- **PROBLEM DESCRIPTION**
In the entries below, locate the line with "How many objects changed", then give again that line and all lines after it, exactly, with pictures omitted.
═══ EXERCISE MATERIAL
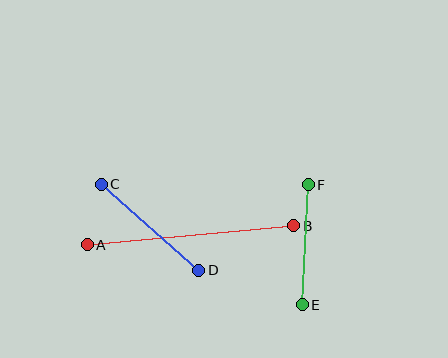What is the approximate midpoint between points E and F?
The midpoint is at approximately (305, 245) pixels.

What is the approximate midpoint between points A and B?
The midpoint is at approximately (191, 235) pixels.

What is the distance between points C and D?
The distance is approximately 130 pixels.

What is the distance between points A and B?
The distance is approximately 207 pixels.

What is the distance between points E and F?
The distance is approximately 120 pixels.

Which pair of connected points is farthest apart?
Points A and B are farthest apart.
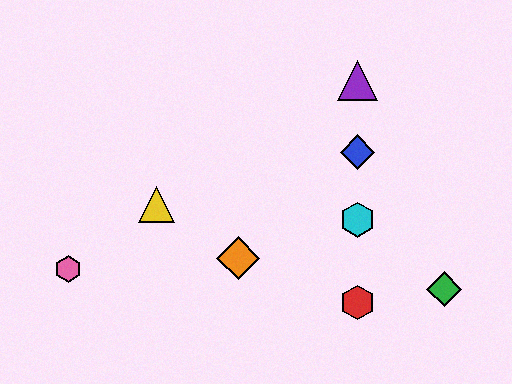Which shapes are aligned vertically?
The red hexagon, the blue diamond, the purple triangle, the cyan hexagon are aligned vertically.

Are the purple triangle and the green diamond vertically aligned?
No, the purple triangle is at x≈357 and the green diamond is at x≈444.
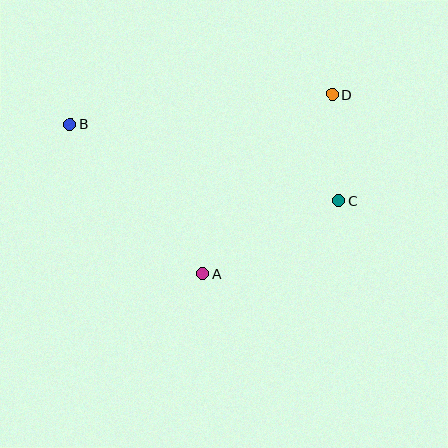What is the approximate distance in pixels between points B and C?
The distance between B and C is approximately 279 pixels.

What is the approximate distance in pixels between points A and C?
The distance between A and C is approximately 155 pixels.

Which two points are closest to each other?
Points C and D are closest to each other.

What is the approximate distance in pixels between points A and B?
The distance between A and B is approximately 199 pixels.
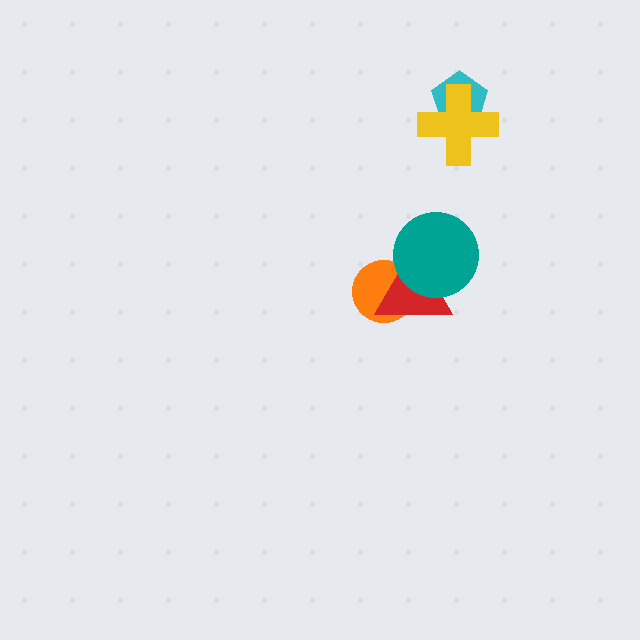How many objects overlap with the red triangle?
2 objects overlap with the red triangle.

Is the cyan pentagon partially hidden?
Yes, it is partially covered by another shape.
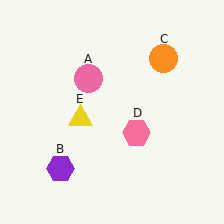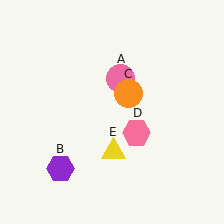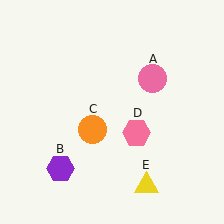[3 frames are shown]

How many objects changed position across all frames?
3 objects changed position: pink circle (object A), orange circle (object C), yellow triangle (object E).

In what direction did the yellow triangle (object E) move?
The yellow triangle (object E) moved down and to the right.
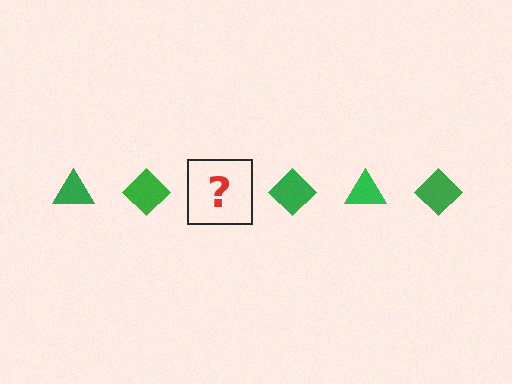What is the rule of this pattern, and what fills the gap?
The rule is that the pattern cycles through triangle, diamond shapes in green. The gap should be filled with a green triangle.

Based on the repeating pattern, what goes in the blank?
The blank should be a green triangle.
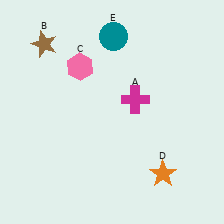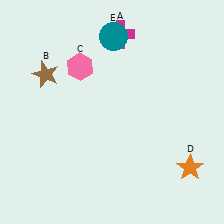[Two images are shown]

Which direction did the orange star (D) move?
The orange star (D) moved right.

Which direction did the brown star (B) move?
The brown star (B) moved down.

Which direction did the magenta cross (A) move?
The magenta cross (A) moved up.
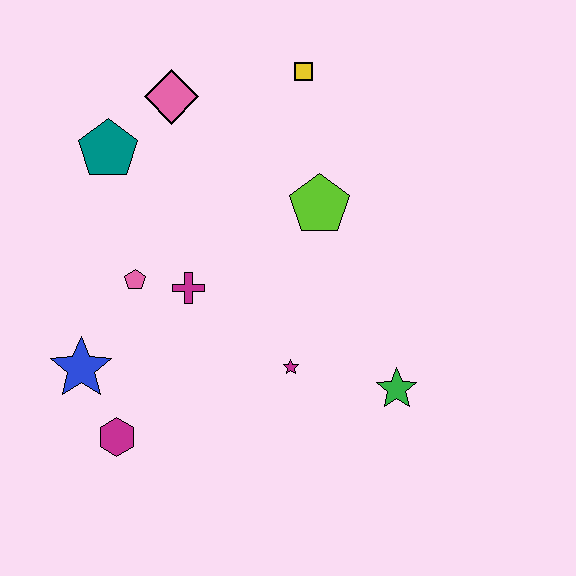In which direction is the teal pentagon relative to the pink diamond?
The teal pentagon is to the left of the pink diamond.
══════
- **COMPLETE ANSWER**
How many objects changed position across all frames?
3 objects changed position: pink circle (object A), orange circle (object C), yellow triangle (object E).

In what direction did the yellow triangle (object E) move?
The yellow triangle (object E) moved down and to the right.
What is the rule of this pattern, and what fills the gap?
The rule is that the pattern cycles through triangle, diamond shapes in green. The gap should be filled with a green triangle.

Based on the repeating pattern, what goes in the blank?
The blank should be a green triangle.
[Two images are shown]

Which direction did the orange star (D) move?
The orange star (D) moved right.

Which direction did the brown star (B) move?
The brown star (B) moved down.

Which direction did the magenta cross (A) move?
The magenta cross (A) moved up.
In which direction is the teal pentagon relative to the pink diamond?
The teal pentagon is to the left of the pink diamond.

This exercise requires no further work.